__Written problem__
Leave out the images; return the rest of the data exactly.

··········

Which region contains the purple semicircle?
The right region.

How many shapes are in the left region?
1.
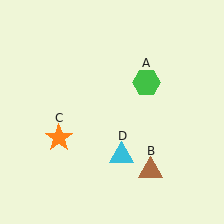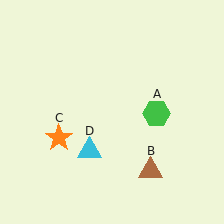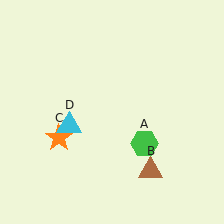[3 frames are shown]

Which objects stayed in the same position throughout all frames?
Brown triangle (object B) and orange star (object C) remained stationary.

··········

__Expected output__
Which region contains the purple semicircle?
The right region.

How many shapes are in the left region?
1.
[3 frames are shown]

Which objects stayed in the same position throughout all frames?
Brown triangle (object B) and orange star (object C) remained stationary.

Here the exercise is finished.